Go through the data below and copy it exactly, skipping every picture.

^^^^^^^^^^^^^^^^

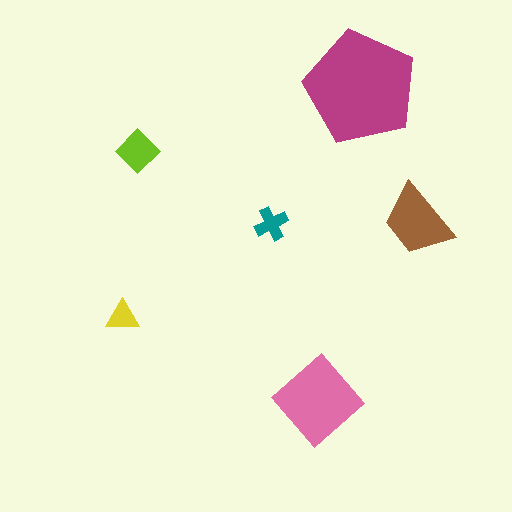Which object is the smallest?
The yellow triangle.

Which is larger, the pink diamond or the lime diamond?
The pink diamond.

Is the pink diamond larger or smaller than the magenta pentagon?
Smaller.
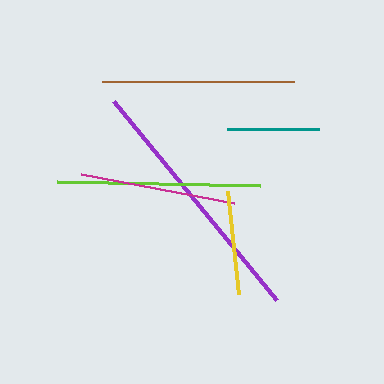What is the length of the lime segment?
The lime segment is approximately 203 pixels long.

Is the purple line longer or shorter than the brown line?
The purple line is longer than the brown line.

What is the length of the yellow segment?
The yellow segment is approximately 103 pixels long.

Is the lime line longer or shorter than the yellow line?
The lime line is longer than the yellow line.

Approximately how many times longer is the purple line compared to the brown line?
The purple line is approximately 1.3 times the length of the brown line.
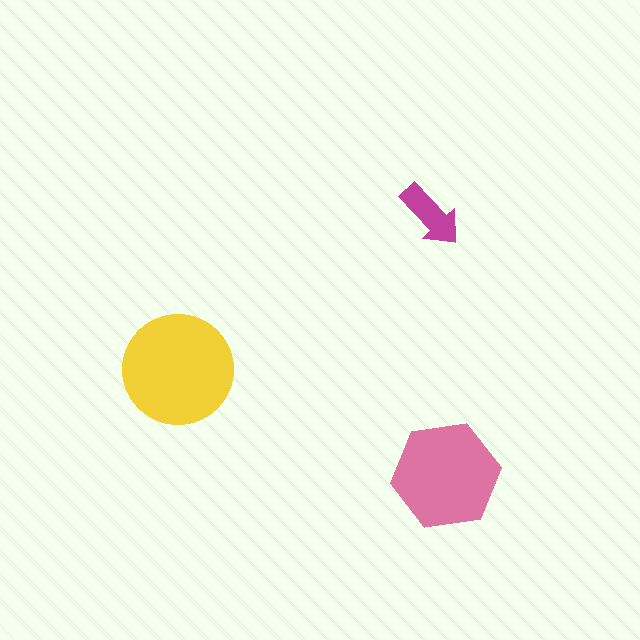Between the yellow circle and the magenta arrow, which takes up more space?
The yellow circle.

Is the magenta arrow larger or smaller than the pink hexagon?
Smaller.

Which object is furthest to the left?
The yellow circle is leftmost.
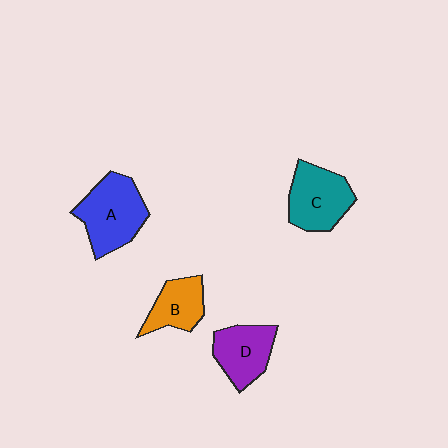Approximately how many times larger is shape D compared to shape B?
Approximately 1.2 times.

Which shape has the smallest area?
Shape B (orange).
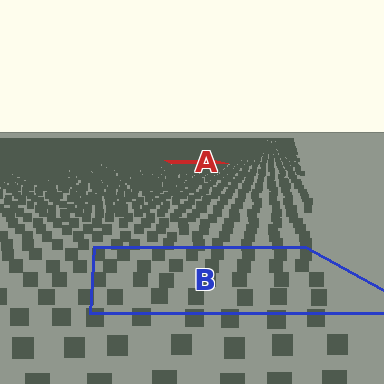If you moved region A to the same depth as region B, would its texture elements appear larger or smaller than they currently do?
They would appear larger. At a closer depth, the same texture elements are projected at a bigger on-screen size.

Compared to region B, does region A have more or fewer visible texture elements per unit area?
Region A has more texture elements per unit area — they are packed more densely because it is farther away.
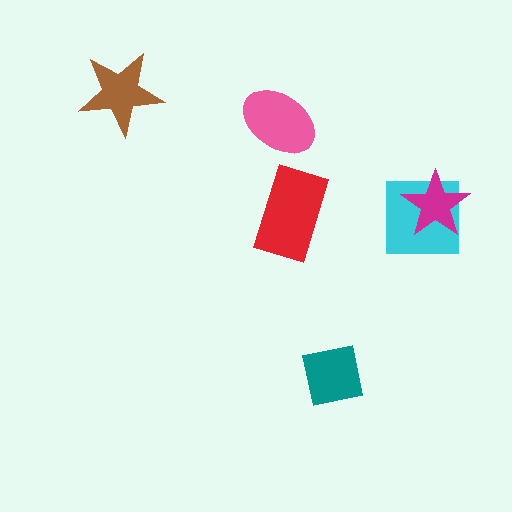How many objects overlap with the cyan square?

^^^^^^^^^^^^^^^^

→ **Correct result**
Which object is the smallest?
The yellow triangle.

Which is larger, the pink diamond or the lime diamond?
The pink diamond.

Is the pink diamond larger or smaller than the magenta pentagon?
Smaller.
What is the length of the lime segment?
The lime segment is approximately 203 pixels long.

Is the purple line longer or shorter than the brown line?
The purple line is longer than the brown line.

What is the length of the yellow segment?
The yellow segment is approximately 103 pixels long.

Is the lime line longer or shorter than the yellow line?
The lime line is longer than the yellow line.

Approximately how many times longer is the purple line compared to the brown line?
The purple line is approximately 1.3 times the length of the brown line.
Between the yellow circle and the magenta arrow, which takes up more space?
The yellow circle.

Is the magenta arrow larger or smaller than the pink hexagon?
Smaller.

Which object is furthest to the left?
The yellow circle is leftmost.
Approximately how many times larger is shape D compared to shape B?
Approximately 1.2 times.

Which shape has the smallest area?
Shape B (orange).
If you moved region A to the same depth as region B, would its texture elements appear larger or smaller than they currently do?
They would appear larger. At a closer depth, the same texture elements are projected at a bigger on-screen size.

Compared to region B, does region A have more or fewer visible texture elements per unit area?
Region A has more texture elements per unit area — they are packed more densely because it is farther away.
How many objects overlap with the cyan square?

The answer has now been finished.